**Information given**
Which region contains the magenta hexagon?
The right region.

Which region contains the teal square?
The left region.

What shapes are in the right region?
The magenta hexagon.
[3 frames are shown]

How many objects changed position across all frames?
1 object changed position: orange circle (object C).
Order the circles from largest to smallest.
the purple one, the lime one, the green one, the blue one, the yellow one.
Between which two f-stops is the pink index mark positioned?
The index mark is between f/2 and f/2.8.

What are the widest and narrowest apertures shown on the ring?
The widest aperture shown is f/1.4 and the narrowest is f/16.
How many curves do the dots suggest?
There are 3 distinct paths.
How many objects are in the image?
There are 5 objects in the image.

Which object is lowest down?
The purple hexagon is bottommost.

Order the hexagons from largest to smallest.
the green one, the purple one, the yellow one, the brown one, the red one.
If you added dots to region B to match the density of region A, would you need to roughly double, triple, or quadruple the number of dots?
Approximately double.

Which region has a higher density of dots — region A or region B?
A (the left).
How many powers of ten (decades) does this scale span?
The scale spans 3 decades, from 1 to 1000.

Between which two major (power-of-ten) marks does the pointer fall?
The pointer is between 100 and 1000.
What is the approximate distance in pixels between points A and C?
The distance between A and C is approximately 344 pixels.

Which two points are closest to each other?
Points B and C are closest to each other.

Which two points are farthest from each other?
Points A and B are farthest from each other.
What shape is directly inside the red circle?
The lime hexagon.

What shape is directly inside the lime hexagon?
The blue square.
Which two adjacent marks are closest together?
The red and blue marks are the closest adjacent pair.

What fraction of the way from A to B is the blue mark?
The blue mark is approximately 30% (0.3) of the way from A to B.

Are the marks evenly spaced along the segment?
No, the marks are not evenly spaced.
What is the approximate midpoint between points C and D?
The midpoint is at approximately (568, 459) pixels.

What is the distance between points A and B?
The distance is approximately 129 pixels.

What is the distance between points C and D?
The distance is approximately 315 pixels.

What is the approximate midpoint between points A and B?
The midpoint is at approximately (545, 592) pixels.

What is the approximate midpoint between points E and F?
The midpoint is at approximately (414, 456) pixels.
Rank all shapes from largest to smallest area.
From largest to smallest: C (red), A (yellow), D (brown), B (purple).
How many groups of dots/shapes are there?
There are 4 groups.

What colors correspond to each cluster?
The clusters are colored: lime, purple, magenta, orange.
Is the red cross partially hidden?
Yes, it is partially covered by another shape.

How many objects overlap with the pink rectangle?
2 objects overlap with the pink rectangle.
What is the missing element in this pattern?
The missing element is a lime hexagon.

**What the task requires**
Output the listing above exactly as it appears.

**Task answer**
Which region contains the magenta hexagon?
The right region.

Which region contains the teal square?
The left region.

What shapes are in the right region?
The magenta hexagon.
[3 frames are shown]

How many objects changed position across all frames?
1 object changed position: orange circle (object C).
Order the circles from largest to smallest.
the purple one, the lime one, the green one, the blue one, the yellow one.
Between which two f-stops is the pink index mark positioned?
The index mark is between f/2 and f/2.8.

What are the widest and narrowest apertures shown on the ring?
The widest aperture shown is f/1.4 and the narrowest is f/16.
How many curves do the dots suggest?
There are 3 distinct paths.
How many objects are in the image?
There are 5 objects in the image.

Which object is lowest down?
The purple hexagon is bottommost.

Order the hexagons from largest to smallest.
the green one, the purple one, the yellow one, the brown one, the red one.
If you added dots to region B to match the density of region A, would you need to roughly double, triple, or quadruple the number of dots?
Approximately double.

Which region has a higher density of dots — region A or region B?
A (the left).
How many powers of ten (decades) does this scale span?
The scale spans 3 decades, from 1 to 1000.

Between which two major (power-of-ten) marks does the pointer fall?
The pointer is between 100 and 1000.
What is the approximate distance in pixels between points A and C?
The distance between A and C is approximately 344 pixels.

Which two points are closest to each other?
Points B and C are closest to each other.

Which two points are farthest from each other?
Points A and B are farthest from each other.
What shape is directly inside the red circle?
The lime hexagon.

What shape is directly inside the lime hexagon?
The blue square.
Which two adjacent marks are closest together?
The red and blue marks are the closest adjacent pair.

What fraction of the way from A to B is the blue mark?
The blue mark is approximately 30% (0.3) of the way from A to B.

Are the marks evenly spaced along the segment?
No, the marks are not evenly spaced.
What is the approximate midpoint between points C and D?
The midpoint is at approximately (568, 459) pixels.

What is the distance between points A and B?
The distance is approximately 129 pixels.

What is the distance between points C and D?
The distance is approximately 315 pixels.

What is the approximate midpoint between points A and B?
The midpoint is at approximately (545, 592) pixels.

What is the approximate midpoint between points E and F?
The midpoint is at approximately (414, 456) pixels.
Rank all shapes from largest to smallest area.
From largest to smallest: C (red), A (yellow), D (brown), B (purple).
How many groups of dots/shapes are there?
There are 4 groups.

What colors correspond to each cluster?
The clusters are colored: lime, purple, magenta, orange.
Is the red cross partially hidden?
Yes, it is partially covered by another shape.

How many objects overlap with the pink rectangle?
2 objects overlap with the pink rectangle.
What is the missing element in this pattern?
The missing element is a lime hexagon.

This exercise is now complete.